§ Task brief
In the copy, keep every record exact and leave out all images.

§ Data extract
########

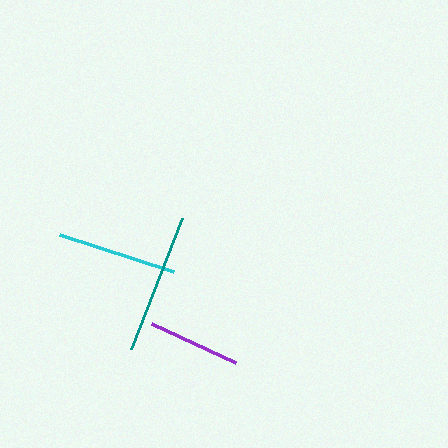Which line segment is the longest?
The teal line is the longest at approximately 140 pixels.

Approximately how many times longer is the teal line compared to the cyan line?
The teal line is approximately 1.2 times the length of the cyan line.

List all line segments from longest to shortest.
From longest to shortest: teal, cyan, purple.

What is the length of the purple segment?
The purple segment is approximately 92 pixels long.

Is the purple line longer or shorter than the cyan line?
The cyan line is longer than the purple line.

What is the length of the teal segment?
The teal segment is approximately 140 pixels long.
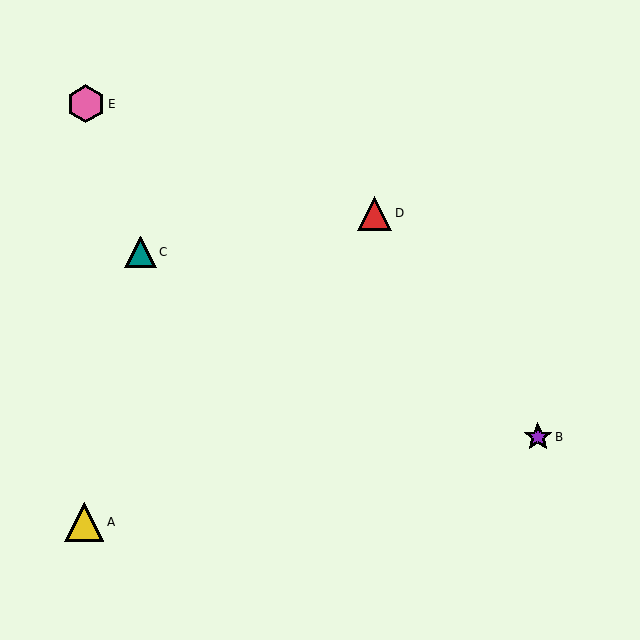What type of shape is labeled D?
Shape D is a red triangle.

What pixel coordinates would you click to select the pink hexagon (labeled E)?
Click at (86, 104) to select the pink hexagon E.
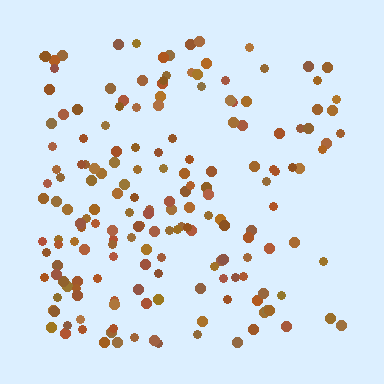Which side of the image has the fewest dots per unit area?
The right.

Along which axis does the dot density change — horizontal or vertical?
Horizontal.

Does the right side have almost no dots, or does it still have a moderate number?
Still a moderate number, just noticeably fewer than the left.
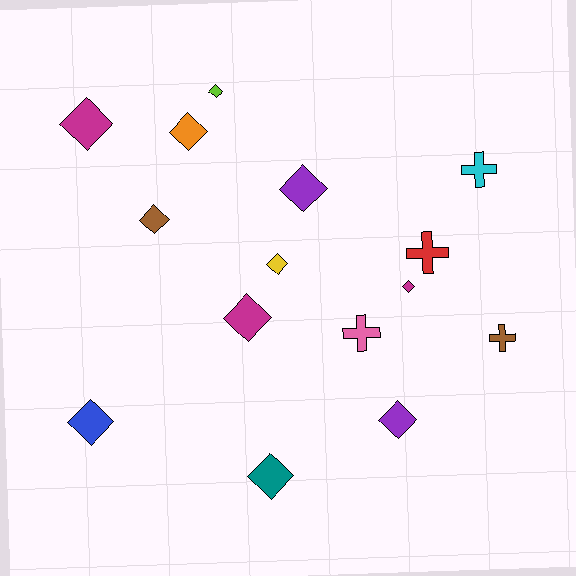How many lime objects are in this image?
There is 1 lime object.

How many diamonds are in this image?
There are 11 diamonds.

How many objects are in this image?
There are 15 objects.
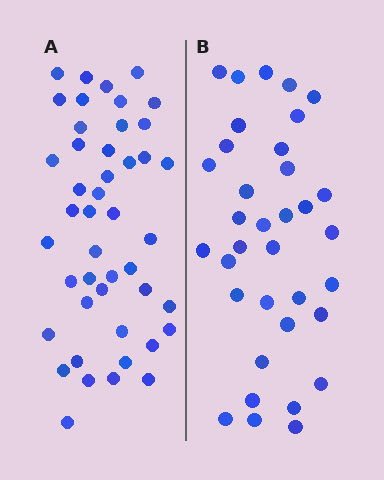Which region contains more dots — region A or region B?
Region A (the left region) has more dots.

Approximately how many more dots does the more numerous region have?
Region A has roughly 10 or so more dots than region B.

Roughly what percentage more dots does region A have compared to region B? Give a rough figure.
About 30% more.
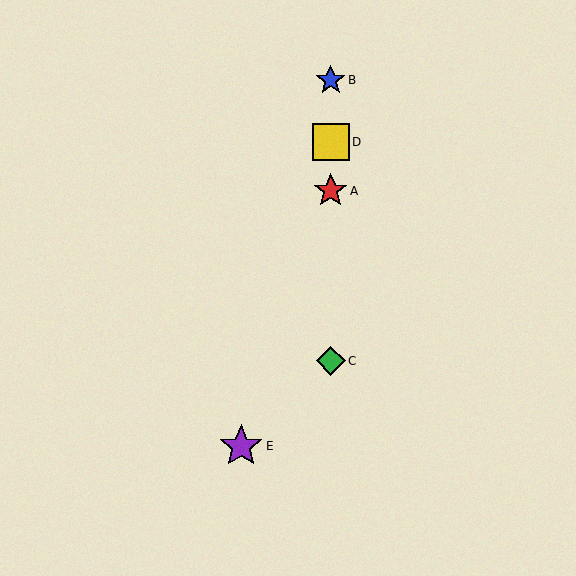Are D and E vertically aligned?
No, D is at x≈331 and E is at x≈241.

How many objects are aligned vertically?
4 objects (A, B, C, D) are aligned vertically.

########

§ Exercise response
Which line segment is the longest?
The teal line is the longest at approximately 140 pixels.

Approximately how many times longer is the teal line compared to the cyan line?
The teal line is approximately 1.2 times the length of the cyan line.

List all line segments from longest to shortest.
From longest to shortest: teal, cyan, purple.

What is the length of the purple segment?
The purple segment is approximately 92 pixels long.

Is the purple line longer or shorter than the cyan line?
The cyan line is longer than the purple line.

What is the length of the teal segment?
The teal segment is approximately 140 pixels long.
What type of shape is labeled D?
Shape D is a red triangle.

What pixel coordinates would you click to select the pink hexagon (labeled E)?
Click at (86, 104) to select the pink hexagon E.
Which side of the image has the fewest dots per unit area?
The right.

Along which axis does the dot density change — horizontal or vertical?
Horizontal.

Does the right side have almost no dots, or does it still have a moderate number?
Still a moderate number, just noticeably fewer than the left.
How many lime objects are in this image?
There is 1 lime object.

How many diamonds are in this image?
There are 11 diamonds.

How many objects are in this image?
There are 15 objects.
Which region contains more dots — region A or region B?
Region A (the left region) has more dots.

Approximately how many more dots does the more numerous region have?
Region A has roughly 10 or so more dots than region B.

Roughly what percentage more dots does region A have compared to region B? Give a rough figure.
About 30% more.
Are D and E vertically aligned?
No, D is at x≈331 and E is at x≈241.

How many objects are aligned vertically?
4 objects (A, B, C, D) are aligned vertically.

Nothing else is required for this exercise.